_Given information_
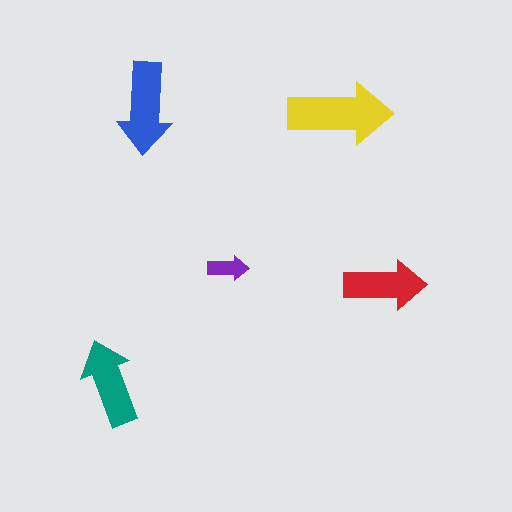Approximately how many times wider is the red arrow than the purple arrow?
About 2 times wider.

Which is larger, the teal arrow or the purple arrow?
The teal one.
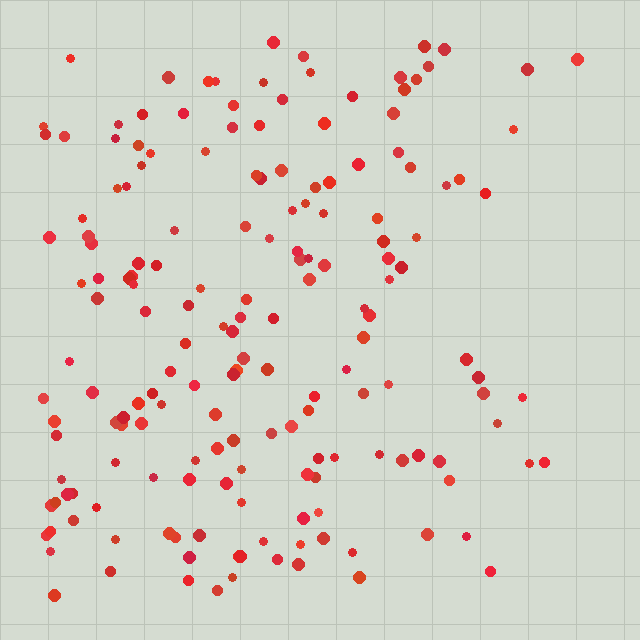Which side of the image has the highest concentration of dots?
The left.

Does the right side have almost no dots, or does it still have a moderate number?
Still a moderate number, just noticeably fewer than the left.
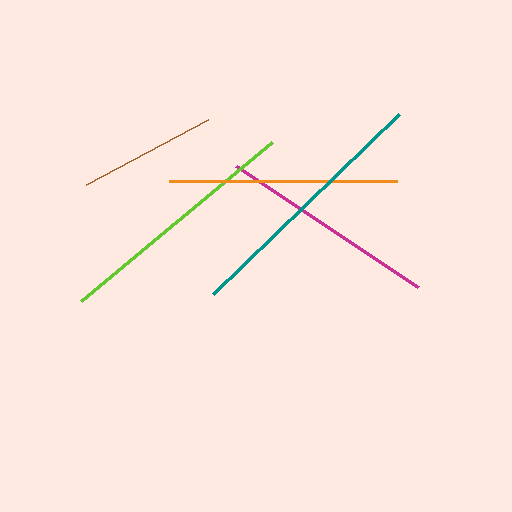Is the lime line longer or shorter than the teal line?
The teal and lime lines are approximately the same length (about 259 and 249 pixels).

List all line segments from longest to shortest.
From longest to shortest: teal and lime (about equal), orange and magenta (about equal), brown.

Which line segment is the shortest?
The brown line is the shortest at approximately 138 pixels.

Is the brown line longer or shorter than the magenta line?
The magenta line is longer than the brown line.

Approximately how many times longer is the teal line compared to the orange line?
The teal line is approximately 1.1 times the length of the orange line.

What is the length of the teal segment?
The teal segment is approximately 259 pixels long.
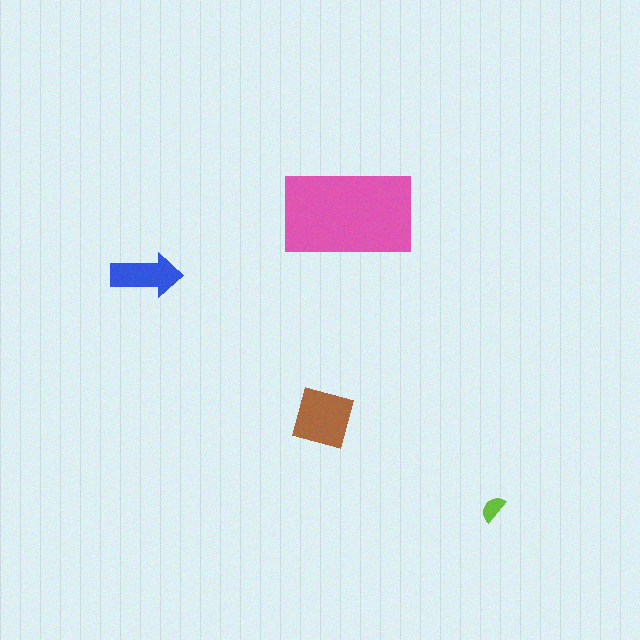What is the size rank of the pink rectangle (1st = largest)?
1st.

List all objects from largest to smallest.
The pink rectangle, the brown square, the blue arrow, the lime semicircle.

* * *

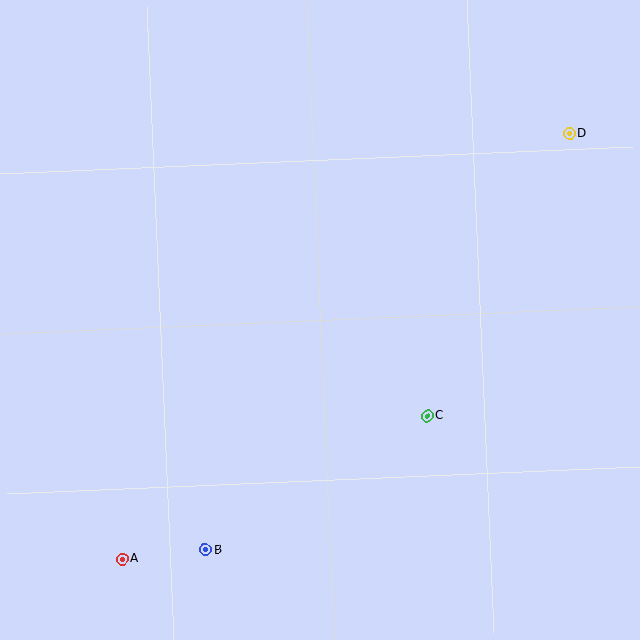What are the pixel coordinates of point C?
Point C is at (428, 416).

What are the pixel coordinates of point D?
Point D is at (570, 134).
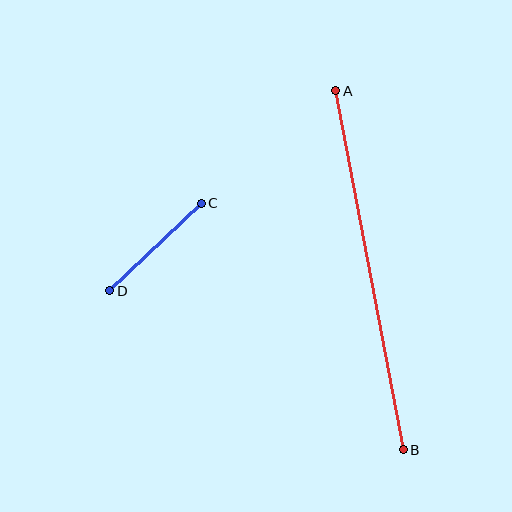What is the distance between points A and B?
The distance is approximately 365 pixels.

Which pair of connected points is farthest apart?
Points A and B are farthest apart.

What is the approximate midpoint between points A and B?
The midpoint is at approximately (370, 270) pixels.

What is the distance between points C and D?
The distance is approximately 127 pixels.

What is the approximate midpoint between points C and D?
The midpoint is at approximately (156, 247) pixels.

---

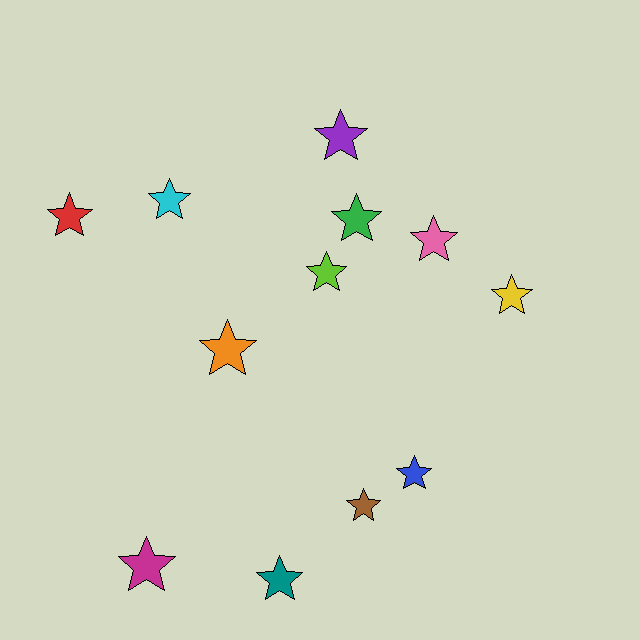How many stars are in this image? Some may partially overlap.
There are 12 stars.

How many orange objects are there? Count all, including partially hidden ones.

_Work to be completed_
Quote word for word only the lines above from the one containing "How many stars" through the one containing "How many orange". Pictures stay out of your copy.

_Full response_
How many stars are in this image? Some may partially overlap.
There are 12 stars.

How many orange objects are there? Count all, including partially hidden ones.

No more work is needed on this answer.